▶ REQUIREMENTS
Locate every line in the entries below that contains the word "Find", and copy each of those lines out in full.

▶ STORED ROWS

--- BEGIN ---

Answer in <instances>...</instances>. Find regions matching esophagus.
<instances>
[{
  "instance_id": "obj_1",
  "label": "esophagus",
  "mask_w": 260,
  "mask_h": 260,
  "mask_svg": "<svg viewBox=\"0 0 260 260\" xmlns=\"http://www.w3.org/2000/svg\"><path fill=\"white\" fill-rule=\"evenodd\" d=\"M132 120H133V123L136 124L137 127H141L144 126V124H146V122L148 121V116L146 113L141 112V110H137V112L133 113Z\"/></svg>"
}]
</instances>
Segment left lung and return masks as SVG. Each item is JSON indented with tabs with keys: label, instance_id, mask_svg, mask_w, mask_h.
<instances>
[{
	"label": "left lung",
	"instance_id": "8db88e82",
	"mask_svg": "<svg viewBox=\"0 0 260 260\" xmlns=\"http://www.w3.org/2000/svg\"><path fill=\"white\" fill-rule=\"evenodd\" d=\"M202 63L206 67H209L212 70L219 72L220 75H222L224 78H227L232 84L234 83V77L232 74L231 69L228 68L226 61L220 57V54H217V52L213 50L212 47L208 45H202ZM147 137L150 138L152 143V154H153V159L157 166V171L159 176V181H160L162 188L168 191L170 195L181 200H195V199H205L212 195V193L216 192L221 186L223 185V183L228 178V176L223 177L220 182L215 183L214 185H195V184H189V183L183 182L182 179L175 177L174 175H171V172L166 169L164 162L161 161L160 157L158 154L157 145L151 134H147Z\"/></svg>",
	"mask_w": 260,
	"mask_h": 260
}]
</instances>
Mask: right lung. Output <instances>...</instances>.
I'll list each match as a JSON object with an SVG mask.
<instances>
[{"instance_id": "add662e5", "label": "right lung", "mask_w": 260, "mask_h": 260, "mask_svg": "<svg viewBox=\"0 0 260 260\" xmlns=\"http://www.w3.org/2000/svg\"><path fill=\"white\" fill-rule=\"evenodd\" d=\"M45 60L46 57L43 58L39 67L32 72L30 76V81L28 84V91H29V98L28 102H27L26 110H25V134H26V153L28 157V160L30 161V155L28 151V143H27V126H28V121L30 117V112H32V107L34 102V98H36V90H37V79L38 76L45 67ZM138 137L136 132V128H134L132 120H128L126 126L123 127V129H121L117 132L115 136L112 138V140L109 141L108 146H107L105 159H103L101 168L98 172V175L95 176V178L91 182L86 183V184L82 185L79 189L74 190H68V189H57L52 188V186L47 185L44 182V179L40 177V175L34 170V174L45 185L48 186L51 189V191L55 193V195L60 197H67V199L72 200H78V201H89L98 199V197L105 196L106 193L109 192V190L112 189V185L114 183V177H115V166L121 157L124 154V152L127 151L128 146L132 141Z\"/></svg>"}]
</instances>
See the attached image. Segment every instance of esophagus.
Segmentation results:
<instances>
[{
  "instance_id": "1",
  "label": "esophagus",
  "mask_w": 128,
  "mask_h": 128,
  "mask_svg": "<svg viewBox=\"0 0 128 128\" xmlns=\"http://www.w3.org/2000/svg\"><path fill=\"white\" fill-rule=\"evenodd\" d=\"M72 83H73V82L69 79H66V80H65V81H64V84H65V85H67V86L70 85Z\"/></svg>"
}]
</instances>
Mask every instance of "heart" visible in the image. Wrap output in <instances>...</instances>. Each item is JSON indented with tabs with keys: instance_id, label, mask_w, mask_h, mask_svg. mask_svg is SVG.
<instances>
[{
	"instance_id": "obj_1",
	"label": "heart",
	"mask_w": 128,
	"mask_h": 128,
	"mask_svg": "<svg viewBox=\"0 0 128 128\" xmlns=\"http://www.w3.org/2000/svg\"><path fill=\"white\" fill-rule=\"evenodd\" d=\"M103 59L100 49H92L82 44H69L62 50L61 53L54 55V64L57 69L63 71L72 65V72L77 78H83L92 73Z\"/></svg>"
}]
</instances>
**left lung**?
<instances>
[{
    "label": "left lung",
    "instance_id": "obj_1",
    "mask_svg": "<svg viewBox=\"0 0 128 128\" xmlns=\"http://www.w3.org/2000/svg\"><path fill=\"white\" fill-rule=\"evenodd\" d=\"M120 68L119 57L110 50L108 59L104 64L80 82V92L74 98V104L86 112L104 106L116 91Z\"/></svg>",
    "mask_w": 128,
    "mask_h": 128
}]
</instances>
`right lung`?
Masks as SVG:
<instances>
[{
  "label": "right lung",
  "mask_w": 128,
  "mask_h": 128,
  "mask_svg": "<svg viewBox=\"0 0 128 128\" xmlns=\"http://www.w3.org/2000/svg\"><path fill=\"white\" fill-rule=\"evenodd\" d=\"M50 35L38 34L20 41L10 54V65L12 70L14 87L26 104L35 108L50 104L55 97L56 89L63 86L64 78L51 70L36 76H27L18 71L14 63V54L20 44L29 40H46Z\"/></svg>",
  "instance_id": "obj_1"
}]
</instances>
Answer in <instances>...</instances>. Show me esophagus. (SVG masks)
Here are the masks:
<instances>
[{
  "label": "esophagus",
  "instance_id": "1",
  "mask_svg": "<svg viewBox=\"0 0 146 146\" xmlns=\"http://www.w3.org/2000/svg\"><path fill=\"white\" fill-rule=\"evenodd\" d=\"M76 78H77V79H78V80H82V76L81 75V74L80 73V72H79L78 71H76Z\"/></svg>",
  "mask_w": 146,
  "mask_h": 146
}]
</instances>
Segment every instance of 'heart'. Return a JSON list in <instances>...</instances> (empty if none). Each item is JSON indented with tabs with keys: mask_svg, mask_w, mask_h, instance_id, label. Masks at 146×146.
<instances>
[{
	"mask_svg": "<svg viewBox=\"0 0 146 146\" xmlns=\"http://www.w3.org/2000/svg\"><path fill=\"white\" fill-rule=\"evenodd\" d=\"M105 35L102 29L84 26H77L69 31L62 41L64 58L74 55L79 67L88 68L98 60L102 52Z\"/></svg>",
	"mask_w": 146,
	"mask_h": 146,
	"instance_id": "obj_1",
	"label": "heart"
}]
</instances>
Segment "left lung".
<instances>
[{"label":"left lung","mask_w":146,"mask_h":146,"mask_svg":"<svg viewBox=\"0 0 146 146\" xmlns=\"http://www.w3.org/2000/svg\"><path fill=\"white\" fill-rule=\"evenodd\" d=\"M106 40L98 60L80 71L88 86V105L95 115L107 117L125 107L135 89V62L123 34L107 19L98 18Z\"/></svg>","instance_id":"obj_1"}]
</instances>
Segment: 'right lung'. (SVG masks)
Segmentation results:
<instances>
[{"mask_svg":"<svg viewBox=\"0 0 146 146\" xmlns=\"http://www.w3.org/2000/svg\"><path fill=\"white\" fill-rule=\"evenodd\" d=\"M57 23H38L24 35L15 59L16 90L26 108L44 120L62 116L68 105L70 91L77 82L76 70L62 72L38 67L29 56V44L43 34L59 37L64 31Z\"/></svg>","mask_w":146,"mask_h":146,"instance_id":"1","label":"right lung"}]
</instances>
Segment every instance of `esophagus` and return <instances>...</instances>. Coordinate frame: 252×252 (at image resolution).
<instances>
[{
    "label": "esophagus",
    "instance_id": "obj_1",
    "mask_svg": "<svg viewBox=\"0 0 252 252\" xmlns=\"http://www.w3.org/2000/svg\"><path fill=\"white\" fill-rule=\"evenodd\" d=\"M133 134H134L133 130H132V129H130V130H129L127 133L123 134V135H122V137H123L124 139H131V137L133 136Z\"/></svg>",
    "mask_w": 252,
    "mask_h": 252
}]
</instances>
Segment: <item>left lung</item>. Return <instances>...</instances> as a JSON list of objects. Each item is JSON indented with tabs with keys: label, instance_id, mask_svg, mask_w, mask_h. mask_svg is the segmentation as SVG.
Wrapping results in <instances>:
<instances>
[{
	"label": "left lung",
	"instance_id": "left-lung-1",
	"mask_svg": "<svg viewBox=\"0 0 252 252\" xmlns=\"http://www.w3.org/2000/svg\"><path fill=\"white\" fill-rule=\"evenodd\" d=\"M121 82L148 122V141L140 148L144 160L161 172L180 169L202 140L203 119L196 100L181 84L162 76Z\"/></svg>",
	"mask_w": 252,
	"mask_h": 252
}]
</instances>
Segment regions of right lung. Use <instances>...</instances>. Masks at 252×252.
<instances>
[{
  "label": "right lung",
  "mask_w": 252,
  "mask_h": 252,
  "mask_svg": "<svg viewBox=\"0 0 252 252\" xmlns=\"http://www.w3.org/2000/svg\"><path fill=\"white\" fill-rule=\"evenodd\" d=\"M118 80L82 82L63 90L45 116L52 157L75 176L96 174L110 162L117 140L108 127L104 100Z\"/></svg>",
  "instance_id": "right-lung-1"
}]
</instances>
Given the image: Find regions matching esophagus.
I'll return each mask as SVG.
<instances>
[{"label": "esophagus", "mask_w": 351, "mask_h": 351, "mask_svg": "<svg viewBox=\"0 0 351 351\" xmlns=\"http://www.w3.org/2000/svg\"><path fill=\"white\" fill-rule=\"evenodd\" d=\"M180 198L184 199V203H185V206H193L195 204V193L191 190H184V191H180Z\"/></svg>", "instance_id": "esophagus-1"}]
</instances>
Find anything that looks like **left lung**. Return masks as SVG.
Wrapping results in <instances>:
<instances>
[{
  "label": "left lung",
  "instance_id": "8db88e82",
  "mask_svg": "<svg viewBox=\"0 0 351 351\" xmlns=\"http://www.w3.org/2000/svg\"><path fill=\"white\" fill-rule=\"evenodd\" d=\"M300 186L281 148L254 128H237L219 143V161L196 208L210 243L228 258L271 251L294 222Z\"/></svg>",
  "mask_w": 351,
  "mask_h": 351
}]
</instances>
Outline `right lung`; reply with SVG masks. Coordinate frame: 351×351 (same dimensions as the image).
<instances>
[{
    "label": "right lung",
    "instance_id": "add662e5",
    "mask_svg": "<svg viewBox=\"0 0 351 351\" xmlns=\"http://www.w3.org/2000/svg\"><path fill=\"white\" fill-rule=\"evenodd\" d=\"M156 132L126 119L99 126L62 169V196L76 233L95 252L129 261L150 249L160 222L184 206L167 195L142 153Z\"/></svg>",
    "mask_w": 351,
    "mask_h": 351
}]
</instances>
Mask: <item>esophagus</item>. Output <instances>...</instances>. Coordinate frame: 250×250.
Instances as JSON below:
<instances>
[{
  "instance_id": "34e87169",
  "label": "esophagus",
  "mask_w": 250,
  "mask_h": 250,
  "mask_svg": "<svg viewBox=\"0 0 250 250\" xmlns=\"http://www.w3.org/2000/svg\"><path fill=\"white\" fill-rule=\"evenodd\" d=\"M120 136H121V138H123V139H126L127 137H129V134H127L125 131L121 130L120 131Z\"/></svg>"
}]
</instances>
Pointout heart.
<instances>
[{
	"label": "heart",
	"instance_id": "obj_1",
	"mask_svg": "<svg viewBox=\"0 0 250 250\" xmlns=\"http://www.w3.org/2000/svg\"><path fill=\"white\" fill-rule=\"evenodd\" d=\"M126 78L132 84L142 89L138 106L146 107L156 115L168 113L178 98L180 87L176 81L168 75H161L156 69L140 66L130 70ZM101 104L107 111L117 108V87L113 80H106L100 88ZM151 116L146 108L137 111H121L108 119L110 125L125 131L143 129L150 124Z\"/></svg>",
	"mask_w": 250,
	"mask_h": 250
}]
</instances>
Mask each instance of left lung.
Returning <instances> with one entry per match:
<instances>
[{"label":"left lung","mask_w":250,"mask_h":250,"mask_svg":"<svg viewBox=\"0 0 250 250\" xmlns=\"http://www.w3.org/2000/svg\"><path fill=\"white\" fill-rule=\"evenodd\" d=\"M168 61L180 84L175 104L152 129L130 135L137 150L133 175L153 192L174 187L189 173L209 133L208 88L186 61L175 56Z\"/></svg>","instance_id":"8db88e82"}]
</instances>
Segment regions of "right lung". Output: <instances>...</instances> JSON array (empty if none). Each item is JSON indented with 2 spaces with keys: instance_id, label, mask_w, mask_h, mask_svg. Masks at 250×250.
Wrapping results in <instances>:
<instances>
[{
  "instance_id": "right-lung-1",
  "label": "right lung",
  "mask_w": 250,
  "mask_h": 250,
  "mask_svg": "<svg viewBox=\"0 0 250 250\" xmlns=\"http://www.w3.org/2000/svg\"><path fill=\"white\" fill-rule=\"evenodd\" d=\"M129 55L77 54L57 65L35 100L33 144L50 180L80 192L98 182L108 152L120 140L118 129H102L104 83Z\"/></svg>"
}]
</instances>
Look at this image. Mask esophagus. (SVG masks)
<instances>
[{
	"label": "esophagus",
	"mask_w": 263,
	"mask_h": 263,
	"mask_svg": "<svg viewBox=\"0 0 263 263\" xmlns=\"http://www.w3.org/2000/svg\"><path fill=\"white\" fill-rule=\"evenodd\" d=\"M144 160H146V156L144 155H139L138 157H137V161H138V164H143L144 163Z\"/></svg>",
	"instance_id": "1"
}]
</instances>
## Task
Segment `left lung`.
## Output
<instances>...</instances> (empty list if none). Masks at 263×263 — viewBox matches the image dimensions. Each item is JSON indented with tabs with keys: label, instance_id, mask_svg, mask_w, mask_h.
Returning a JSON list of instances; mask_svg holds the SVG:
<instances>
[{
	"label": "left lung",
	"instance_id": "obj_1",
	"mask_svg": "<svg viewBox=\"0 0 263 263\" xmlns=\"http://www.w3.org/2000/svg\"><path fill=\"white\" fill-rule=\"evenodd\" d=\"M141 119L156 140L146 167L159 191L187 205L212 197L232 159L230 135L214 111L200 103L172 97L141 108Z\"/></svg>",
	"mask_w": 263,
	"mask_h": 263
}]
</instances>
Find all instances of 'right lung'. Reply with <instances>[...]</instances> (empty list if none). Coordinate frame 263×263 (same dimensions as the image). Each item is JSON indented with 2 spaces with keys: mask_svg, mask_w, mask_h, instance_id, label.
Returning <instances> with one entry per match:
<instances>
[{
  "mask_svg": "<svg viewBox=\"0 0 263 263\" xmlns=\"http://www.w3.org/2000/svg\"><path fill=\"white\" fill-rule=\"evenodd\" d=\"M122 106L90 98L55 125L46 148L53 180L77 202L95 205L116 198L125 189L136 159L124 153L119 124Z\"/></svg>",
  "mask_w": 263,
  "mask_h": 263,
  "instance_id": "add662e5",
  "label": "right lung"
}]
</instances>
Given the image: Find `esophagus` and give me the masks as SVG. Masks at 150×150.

--- END ---

▶ TASK OUTPUT
Answer in <instances>...</instances>. Find regions matching esophagus.
Given the image: Find regions matching esophagus.
Find anything that looks like **left lung**. Return masks as SVG.
Find all instances of 'right lung'. Reply with <instances>[...]</instances> (empty list if none). Coordinate frame 263×263 (same dimensions as the image). Each item is JSON indented with 2 spaces with keys: mask_svg, mask_w, mask_h, instance_id, label.
Given the image: Find `esophagus` and give me the masks as SVG. Masks at 150×150.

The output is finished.